- **Problem to work on**
Reproduce the whole listing, character for character.

- **Entries provided**
+--

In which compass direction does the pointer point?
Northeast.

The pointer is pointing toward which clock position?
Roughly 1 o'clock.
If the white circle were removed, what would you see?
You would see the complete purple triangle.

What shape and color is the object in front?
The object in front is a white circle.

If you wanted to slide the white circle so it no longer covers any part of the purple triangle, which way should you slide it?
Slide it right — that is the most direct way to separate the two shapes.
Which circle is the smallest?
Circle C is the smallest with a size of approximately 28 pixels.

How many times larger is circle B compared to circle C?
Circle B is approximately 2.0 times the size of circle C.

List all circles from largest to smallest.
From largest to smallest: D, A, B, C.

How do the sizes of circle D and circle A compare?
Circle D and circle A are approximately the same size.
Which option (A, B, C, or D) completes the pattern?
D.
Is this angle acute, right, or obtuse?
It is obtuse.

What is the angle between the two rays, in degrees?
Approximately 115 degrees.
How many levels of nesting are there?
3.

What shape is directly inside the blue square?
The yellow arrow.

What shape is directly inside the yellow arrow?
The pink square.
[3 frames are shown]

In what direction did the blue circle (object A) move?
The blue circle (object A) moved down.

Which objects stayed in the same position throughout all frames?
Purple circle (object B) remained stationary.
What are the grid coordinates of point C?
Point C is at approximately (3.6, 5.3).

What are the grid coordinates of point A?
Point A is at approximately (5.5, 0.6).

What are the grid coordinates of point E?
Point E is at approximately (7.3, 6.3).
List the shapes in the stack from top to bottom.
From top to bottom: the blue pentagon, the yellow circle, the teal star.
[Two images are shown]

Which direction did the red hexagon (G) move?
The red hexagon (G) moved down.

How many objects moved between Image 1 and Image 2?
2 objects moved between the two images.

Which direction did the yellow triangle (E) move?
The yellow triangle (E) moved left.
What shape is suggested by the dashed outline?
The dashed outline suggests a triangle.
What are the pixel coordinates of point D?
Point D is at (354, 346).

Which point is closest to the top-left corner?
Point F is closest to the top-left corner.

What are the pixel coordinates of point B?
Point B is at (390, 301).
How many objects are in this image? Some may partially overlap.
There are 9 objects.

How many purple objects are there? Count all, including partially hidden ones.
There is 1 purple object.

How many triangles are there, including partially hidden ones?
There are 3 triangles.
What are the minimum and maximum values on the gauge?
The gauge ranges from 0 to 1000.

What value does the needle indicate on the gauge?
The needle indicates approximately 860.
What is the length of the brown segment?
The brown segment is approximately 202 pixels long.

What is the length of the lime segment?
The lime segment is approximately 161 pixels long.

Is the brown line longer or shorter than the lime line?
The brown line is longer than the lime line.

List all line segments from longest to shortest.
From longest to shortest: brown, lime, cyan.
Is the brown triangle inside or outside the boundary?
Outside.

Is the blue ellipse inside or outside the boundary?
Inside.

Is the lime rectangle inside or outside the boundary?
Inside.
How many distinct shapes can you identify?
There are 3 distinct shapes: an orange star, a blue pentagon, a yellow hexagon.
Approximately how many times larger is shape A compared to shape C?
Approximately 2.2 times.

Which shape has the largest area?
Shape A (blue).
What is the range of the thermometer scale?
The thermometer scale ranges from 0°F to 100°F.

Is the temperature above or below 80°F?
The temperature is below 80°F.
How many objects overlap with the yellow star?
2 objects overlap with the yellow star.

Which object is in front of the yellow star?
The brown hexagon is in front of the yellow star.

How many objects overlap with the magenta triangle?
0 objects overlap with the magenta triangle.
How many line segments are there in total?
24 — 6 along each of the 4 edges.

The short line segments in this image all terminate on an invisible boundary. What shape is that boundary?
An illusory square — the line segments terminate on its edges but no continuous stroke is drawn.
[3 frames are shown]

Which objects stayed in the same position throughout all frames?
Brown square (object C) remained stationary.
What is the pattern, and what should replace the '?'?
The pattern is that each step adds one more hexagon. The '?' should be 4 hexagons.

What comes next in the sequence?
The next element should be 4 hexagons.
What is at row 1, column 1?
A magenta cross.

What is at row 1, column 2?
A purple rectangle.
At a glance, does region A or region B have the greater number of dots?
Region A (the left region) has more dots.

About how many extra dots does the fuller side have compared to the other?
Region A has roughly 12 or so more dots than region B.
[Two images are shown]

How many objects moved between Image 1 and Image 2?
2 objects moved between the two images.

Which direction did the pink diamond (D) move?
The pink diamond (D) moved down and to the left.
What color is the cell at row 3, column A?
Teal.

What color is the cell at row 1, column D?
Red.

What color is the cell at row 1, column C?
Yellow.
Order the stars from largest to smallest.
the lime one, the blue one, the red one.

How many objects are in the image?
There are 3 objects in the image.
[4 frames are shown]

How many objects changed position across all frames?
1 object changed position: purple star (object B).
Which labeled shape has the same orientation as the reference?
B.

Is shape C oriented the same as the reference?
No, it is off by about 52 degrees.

+--

- **Output below**
In which compass direction does the pointer point?
Northeast.

The pointer is pointing toward which clock position?
Roughly 1 o'clock.
If the white circle were removed, what would you see?
You would see the complete purple triangle.

What shape and color is the object in front?
The object in front is a white circle.

If you wanted to slide the white circle so it no longer covers any part of the purple triangle, which way should you slide it?
Slide it right — that is the most direct way to separate the two shapes.
Which circle is the smallest?
Circle C is the smallest with a size of approximately 28 pixels.

How many times larger is circle B compared to circle C?
Circle B is approximately 2.0 times the size of circle C.

List all circles from largest to smallest.
From largest to smallest: D, A, B, C.

How do the sizes of circle D and circle A compare?
Circle D and circle A are approximately the same size.
Which option (A, B, C, or D) completes the pattern?
D.
Is this angle acute, right, or obtuse?
It is obtuse.

What is the angle between the two rays, in degrees?
Approximately 115 degrees.
How many levels of nesting are there?
3.

What shape is directly inside the blue square?
The yellow arrow.

What shape is directly inside the yellow arrow?
The pink square.
[3 frames are shown]

In what direction did the blue circle (object A) move?
The blue circle (object A) moved down.

Which objects stayed in the same position throughout all frames?
Purple circle (object B) remained stationary.
What are the grid coordinates of point C?
Point C is at approximately (3.6, 5.3).

What are the grid coordinates of point A?
Point A is at approximately (5.5, 0.6).

What are the grid coordinates of point E?
Point E is at approximately (7.3, 6.3).
List the shapes in the stack from top to bottom.
From top to bottom: the blue pentagon, the yellow circle, the teal star.
[Two images are shown]

Which direction did the red hexagon (G) move?
The red hexagon (G) moved down.

How many objects moved between Image 1 and Image 2?
2 objects moved between the two images.

Which direction did the yellow triangle (E) move?
The yellow triangle (E) moved left.
What shape is suggested by the dashed outline?
The dashed outline suggests a triangle.
What are the pixel coordinates of point D?
Point D is at (354, 346).

Which point is closest to the top-left corner?
Point F is closest to the top-left corner.

What are the pixel coordinates of point B?
Point B is at (390, 301).
How many objects are in this image? Some may partially overlap.
There are 9 objects.

How many purple objects are there? Count all, including partially hidden ones.
There is 1 purple object.

How many triangles are there, including partially hidden ones?
There are 3 triangles.
What are the minimum and maximum values on the gauge?
The gauge ranges from 0 to 1000.

What value does the needle indicate on the gauge?
The needle indicates approximately 860.
What is the length of the brown segment?
The brown segment is approximately 202 pixels long.

What is the length of the lime segment?
The lime segment is approximately 161 pixels long.

Is the brown line longer or shorter than the lime line?
The brown line is longer than the lime line.

List all line segments from longest to shortest.
From longest to shortest: brown, lime, cyan.
Is the brown triangle inside or outside the boundary?
Outside.

Is the blue ellipse inside or outside the boundary?
Inside.

Is the lime rectangle inside or outside the boundary?
Inside.
How many distinct shapes can you identify?
There are 3 distinct shapes: an orange star, a blue pentagon, a yellow hexagon.
Approximately how many times larger is shape A compared to shape C?
Approximately 2.2 times.

Which shape has the largest area?
Shape A (blue).
What is the range of the thermometer scale?
The thermometer scale ranges from 0°F to 100°F.

Is the temperature above or below 80°F?
The temperature is below 80°F.
How many objects overlap with the yellow star?
2 objects overlap with the yellow star.

Which object is in front of the yellow star?
The brown hexagon is in front of the yellow star.

How many objects overlap with the magenta triangle?
0 objects overlap with the magenta triangle.
How many line segments are there in total?
24 — 6 along each of the 4 edges.

The short line segments in this image all terminate on an invisible boundary. What shape is that boundary?
An illusory square — the line segments terminate on its edges but no continuous stroke is drawn.
[3 frames are shown]

Which objects stayed in the same position throughout all frames?
Brown square (object C) remained stationary.
What is the pattern, and what should replace the '?'?
The pattern is that each step adds one more hexagon. The '?' should be 4 hexagons.

What comes next in the sequence?
The next element should be 4 hexagons.
What is at row 1, column 1?
A magenta cross.

What is at row 1, column 2?
A purple rectangle.
At a glance, does region A or region B have the greater number of dots?
Region A (the left region) has more dots.

About how many extra dots does the fuller side have compared to the other?
Region A has roughly 12 or so more dots than region B.
[Two images are shown]

How many objects moved between Image 1 and Image 2?
2 objects moved between the two images.

Which direction did the pink diamond (D) move?
The pink diamond (D) moved down and to the left.
What color is the cell at row 3, column A?
Teal.

What color is the cell at row 1, column D?
Red.

What color is the cell at row 1, column C?
Yellow.
Order the stars from largest to smallest.
the lime one, the blue one, the red one.

How many objects are in the image?
There are 3 objects in the image.
[4 frames are shown]

How many objects changed position across all frames?
1 object changed position: purple star (object B).
Which labeled shape has the same orientation as the reference?
B.

Is shape C oriented the same as the reference?
No, it is off by about 52 degrees.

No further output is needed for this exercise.